● SOURCE MATERIAL:
::::
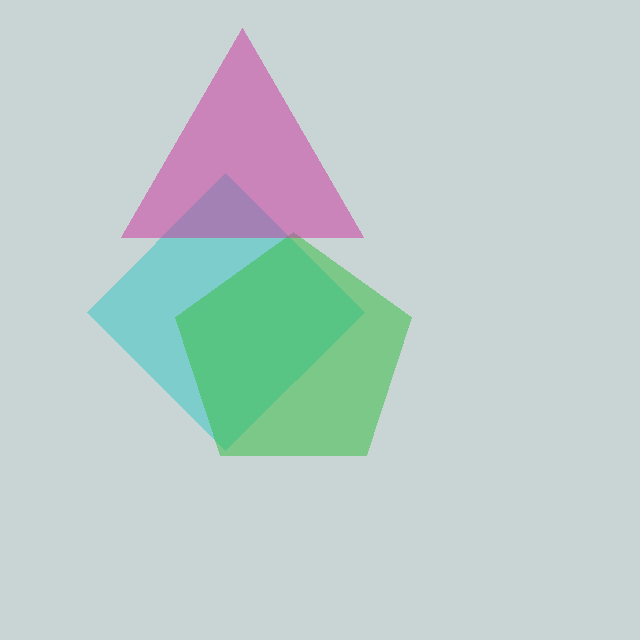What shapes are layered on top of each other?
The layered shapes are: a cyan diamond, a green pentagon, a magenta triangle.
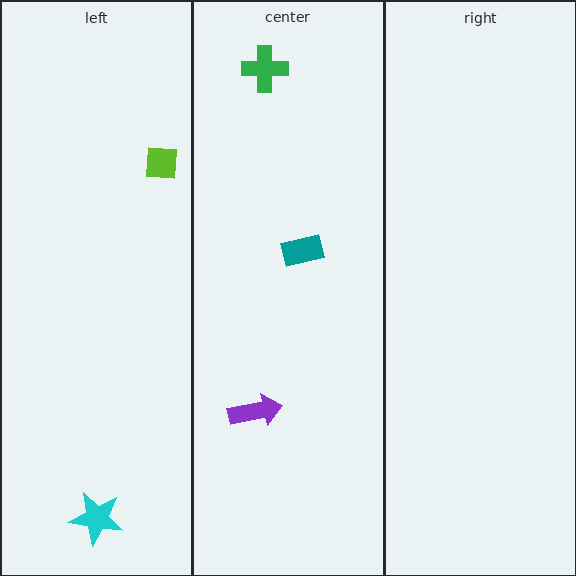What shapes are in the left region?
The lime square, the cyan star.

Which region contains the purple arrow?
The center region.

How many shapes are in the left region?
2.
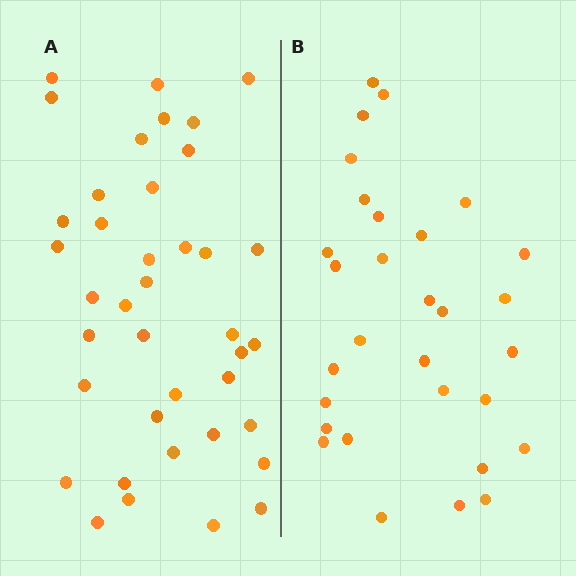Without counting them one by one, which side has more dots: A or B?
Region A (the left region) has more dots.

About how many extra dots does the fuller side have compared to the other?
Region A has roughly 8 or so more dots than region B.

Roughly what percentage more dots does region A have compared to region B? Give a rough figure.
About 30% more.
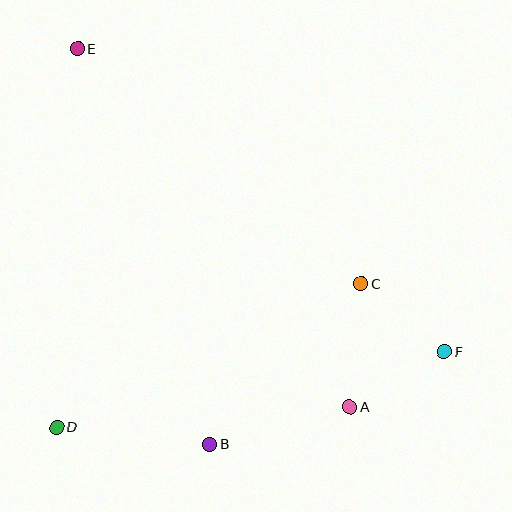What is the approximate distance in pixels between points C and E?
The distance between C and E is approximately 368 pixels.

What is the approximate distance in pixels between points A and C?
The distance between A and C is approximately 124 pixels.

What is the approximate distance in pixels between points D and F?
The distance between D and F is approximately 395 pixels.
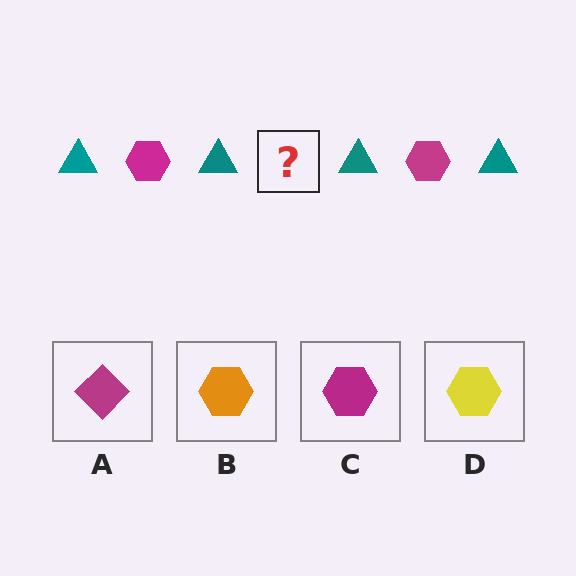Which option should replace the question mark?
Option C.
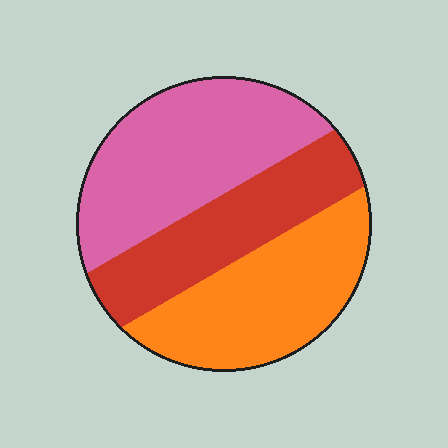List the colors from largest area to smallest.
From largest to smallest: pink, orange, red.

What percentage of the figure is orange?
Orange covers around 35% of the figure.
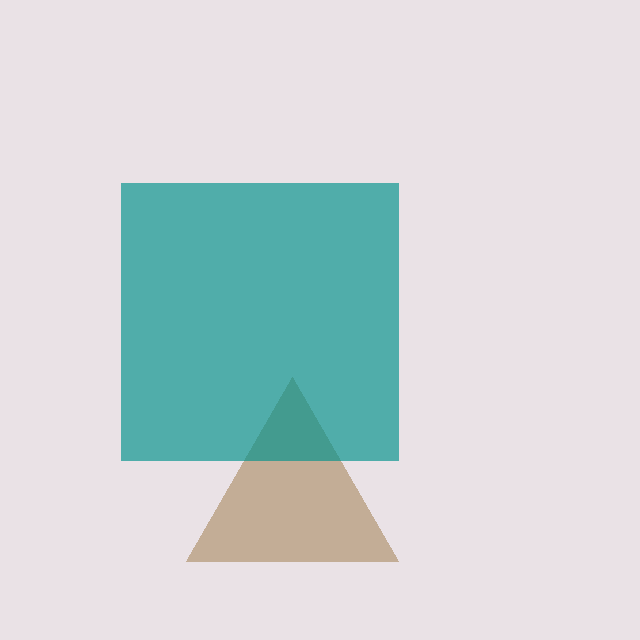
::::
● GOAL OF THE EXERCISE:
Leave out the pictures and output the rest of the material exactly as written.

● ANSWER FOR THIS EXERCISE:
What shapes are layered on top of each other?
The layered shapes are: a cyan diamond, a green pentagon, a magenta triangle.
What shapes are in the left region?
The lime square, the cyan star.

Which region contains the purple arrow?
The center region.

How many shapes are in the left region?
2.
Without counting them one by one, which side has more dots: A or B?
Region A (the left region) has more dots.

About how many extra dots does the fuller side have compared to the other?
Region A has roughly 8 or so more dots than region B.

Roughly what percentage more dots does region A have compared to region B? Give a rough figure.
About 30% more.
What is the approximate distance in pixels between points C and E?
The distance between C and E is approximately 368 pixels.

What is the approximate distance in pixels between points A and C?
The distance between A and C is approximately 124 pixels.

What is the approximate distance in pixels between points D and F?
The distance between D and F is approximately 395 pixels.
Which option should replace the question mark?
Option C.
List the colors from largest area to smallest.
From largest to smallest: pink, orange, red.

What percentage of the figure is orange?
Orange covers around 35% of the figure.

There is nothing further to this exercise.